(WORK REQUIRED):
Display each line of the data that contains the string "masks". Case counts.

(DATA ENTRIES):
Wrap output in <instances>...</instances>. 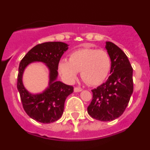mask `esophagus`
Wrapping results in <instances>:
<instances>
[{
    "mask_svg": "<svg viewBox=\"0 0 150 150\" xmlns=\"http://www.w3.org/2000/svg\"><path fill=\"white\" fill-rule=\"evenodd\" d=\"M82 90V89L81 87H74V92L77 93V92H81Z\"/></svg>",
    "mask_w": 150,
    "mask_h": 150,
    "instance_id": "obj_1",
    "label": "esophagus"
}]
</instances>
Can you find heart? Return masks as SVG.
Instances as JSON below:
<instances>
[{"label":"heart","mask_w":150,"mask_h":150,"mask_svg":"<svg viewBox=\"0 0 150 150\" xmlns=\"http://www.w3.org/2000/svg\"><path fill=\"white\" fill-rule=\"evenodd\" d=\"M112 60L109 53L103 50L82 48L71 53L69 60L60 61L58 69L69 81H74L78 72L81 71L83 81L89 85L101 84L109 74Z\"/></svg>","instance_id":"heart-1"}]
</instances>
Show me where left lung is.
Here are the masks:
<instances>
[{
  "label": "left lung",
  "mask_w": 150,
  "mask_h": 150,
  "mask_svg": "<svg viewBox=\"0 0 150 150\" xmlns=\"http://www.w3.org/2000/svg\"><path fill=\"white\" fill-rule=\"evenodd\" d=\"M106 49L112 60V68L106 82L92 90L93 100L87 112L94 119L112 121L123 114L133 91V68L120 48L107 41Z\"/></svg>",
  "instance_id": "obj_1"
}]
</instances>
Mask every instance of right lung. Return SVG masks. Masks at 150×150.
<instances>
[{
	"mask_svg": "<svg viewBox=\"0 0 150 150\" xmlns=\"http://www.w3.org/2000/svg\"><path fill=\"white\" fill-rule=\"evenodd\" d=\"M68 47L60 41L39 44L25 54L19 66L17 86L23 109L30 117L41 123H51L60 119L66 98L74 92L73 86L57 80L59 62ZM33 62L45 63L50 71L49 87L43 93L35 95L30 93L22 83L25 68Z\"/></svg>",
	"mask_w": 150,
	"mask_h": 150,
	"instance_id": "add662e5",
	"label": "right lung"
}]
</instances>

(SOLUTION BELOW):
Can you find heart? Return masks as SVG.
Here are the masks:
Mask every instance of right lung. Return SVG masks. Masks at 150×150.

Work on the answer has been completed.